## PROBLEM
Omit every image, and transcribe the remaining entries exactly as given.

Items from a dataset

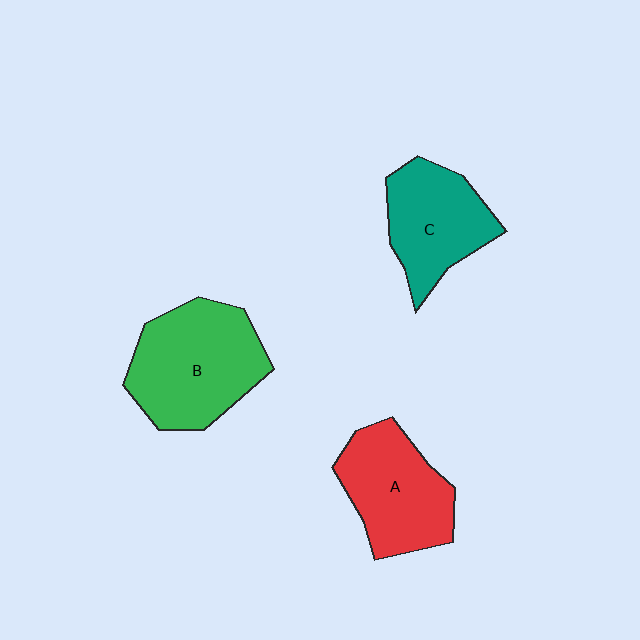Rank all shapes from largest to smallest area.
From largest to smallest: B (green), A (red), C (teal).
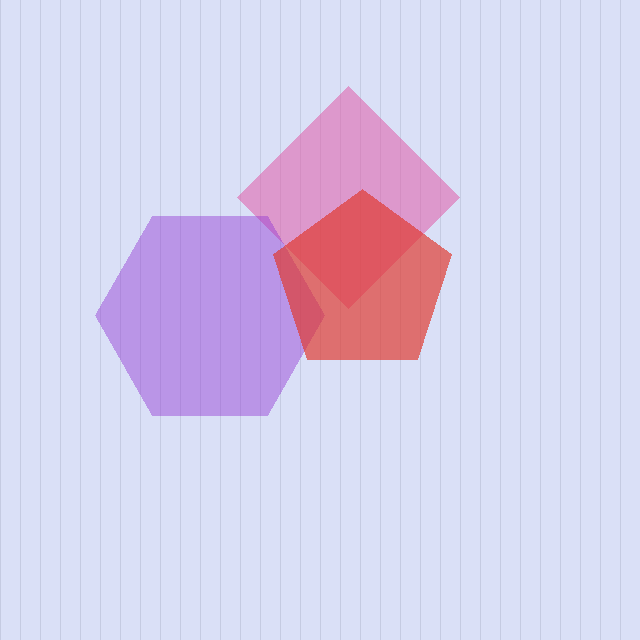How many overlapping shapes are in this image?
There are 3 overlapping shapes in the image.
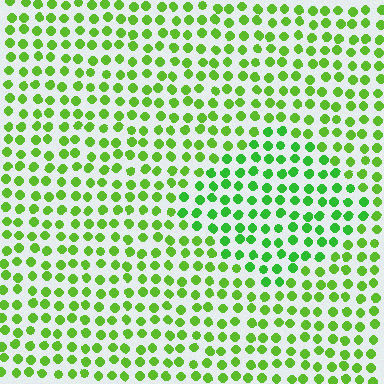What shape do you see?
I see a diamond.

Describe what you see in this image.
The image is filled with small lime elements in a uniform arrangement. A diamond-shaped region is visible where the elements are tinted to a slightly different hue, forming a subtle color boundary.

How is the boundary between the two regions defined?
The boundary is defined purely by a slight shift in hue (about 22 degrees). Spacing, size, and orientation are identical on both sides.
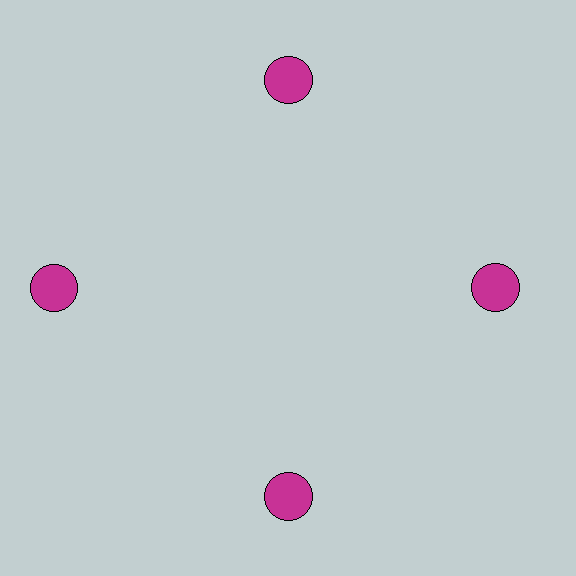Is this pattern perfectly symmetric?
No. The 4 magenta circles are arranged in a ring, but one element near the 9 o'clock position is pushed outward from the center, breaking the 4-fold rotational symmetry.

## COMPLETE RESPONSE
Rank all shapes from largest to smallest area.
From largest to smallest: B (green), A (red), C (teal).
How many overlapping shapes are in this image?
There are 3 overlapping shapes in the image.
What shape do you see?
I see a diamond.

Describe what you see in this image.
The image is filled with small lime elements in a uniform arrangement. A diamond-shaped region is visible where the elements are tinted to a slightly different hue, forming a subtle color boundary.

How is the boundary between the two regions defined?
The boundary is defined purely by a slight shift in hue (about 22 degrees). Spacing, size, and orientation are identical on both sides.
Is this pattern perfectly symmetric?
No. The 4 magenta circles are arranged in a ring, but one element near the 9 o'clock position is pushed outward from the center, breaking the 4-fold rotational symmetry.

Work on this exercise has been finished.